■ INSTRUCTIONS TO FOLLOW ■
Could you repeat the records below exactly, leaving out any pictures?

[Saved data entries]
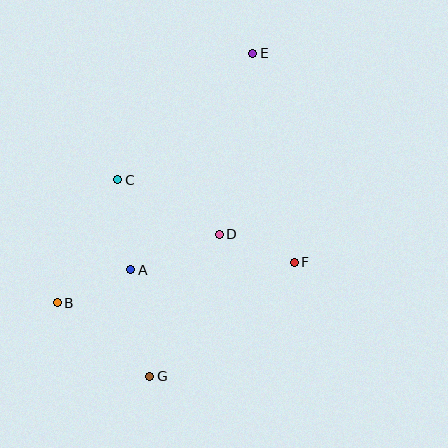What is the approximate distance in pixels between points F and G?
The distance between F and G is approximately 184 pixels.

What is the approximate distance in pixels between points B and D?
The distance between B and D is approximately 176 pixels.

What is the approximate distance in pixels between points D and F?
The distance between D and F is approximately 81 pixels.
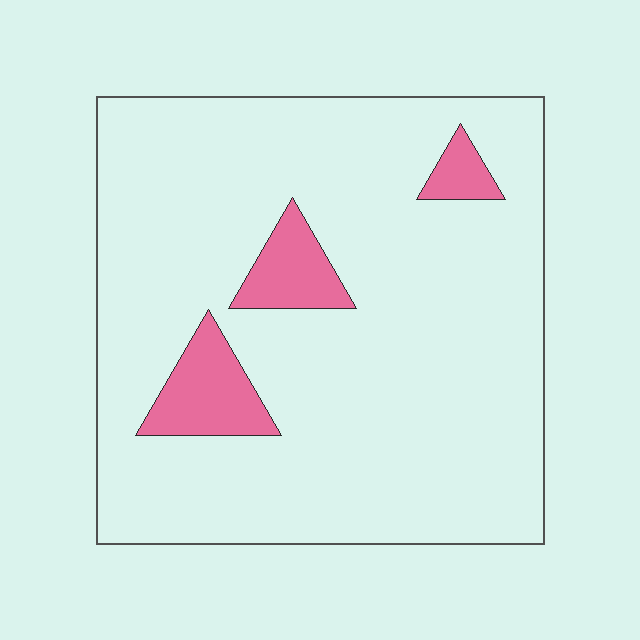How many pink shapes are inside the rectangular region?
3.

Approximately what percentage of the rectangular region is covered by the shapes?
Approximately 10%.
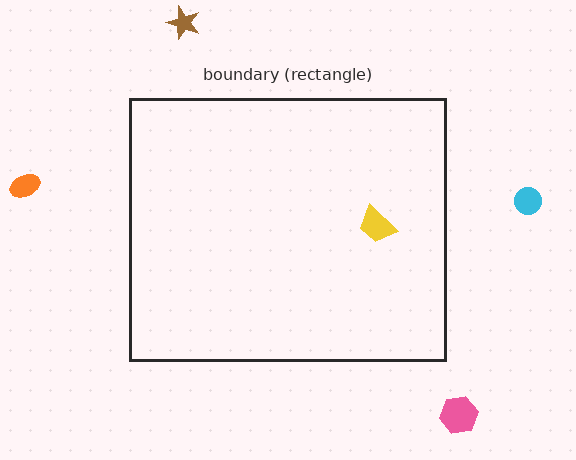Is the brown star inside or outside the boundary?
Outside.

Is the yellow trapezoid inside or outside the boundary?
Inside.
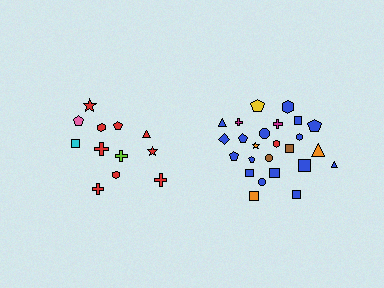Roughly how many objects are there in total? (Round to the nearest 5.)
Roughly 35 objects in total.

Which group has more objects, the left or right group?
The right group.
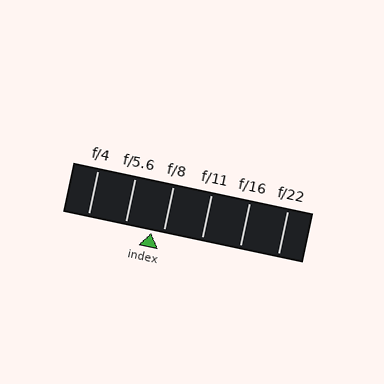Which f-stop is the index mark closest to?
The index mark is closest to f/8.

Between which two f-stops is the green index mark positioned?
The index mark is between f/5.6 and f/8.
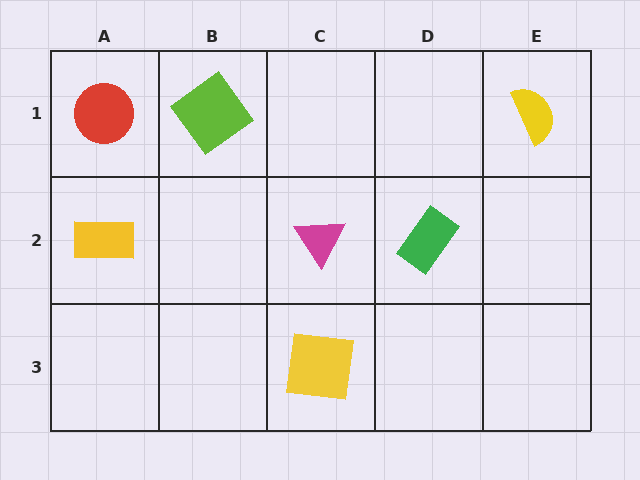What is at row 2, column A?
A yellow rectangle.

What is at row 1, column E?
A yellow semicircle.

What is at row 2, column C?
A magenta triangle.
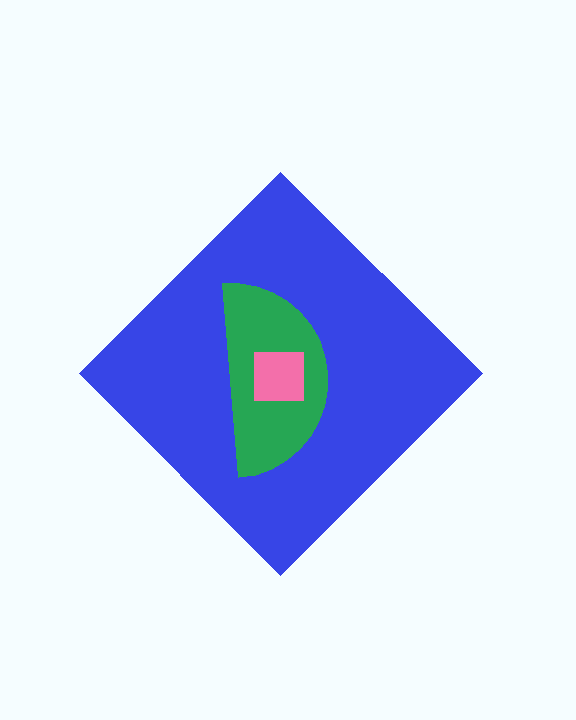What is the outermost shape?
The blue diamond.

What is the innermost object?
The pink square.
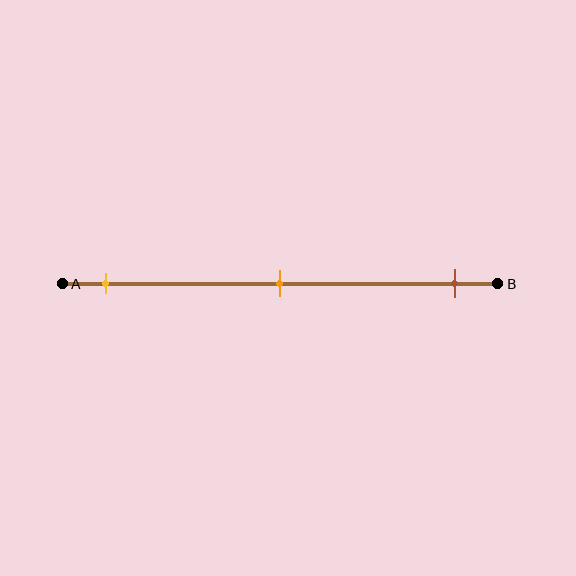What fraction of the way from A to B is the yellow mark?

■ ANSWER ■
What is the approximate distance in pixels between points F and G?
The distance between F and G is approximately 184 pixels.

What is the approximate distance in pixels between points B and D?
The distance between B and D is approximately 176 pixels.

What is the approximate distance in pixels between points D and F?
The distance between D and F is approximately 81 pixels.
How many pink shapes are inside the rectangular region?
3.

Approximately what percentage of the rectangular region is covered by the shapes?
Approximately 10%.
Is the brown star inside or outside the boundary?
Outside.

Is the yellow trapezoid inside or outside the boundary?
Inside.
Roughly how many objects are there in total? (Round to the nearest 5.)
Roughly 35 objects in total.

Which group has more objects, the left or right group?
The right group.
Which f-stop is the index mark closest to?
The index mark is closest to f/8.

Between which two f-stops is the green index mark positioned?
The index mark is between f/5.6 and f/8.
What is at row 2, column A?
A yellow rectangle.

What is at row 1, column E?
A yellow semicircle.

What is at row 2, column C?
A magenta triangle.
What is the outermost shape?
The blue diamond.

What is the innermost object?
The pink square.
What fraction of the way from A to B is the yellow mark?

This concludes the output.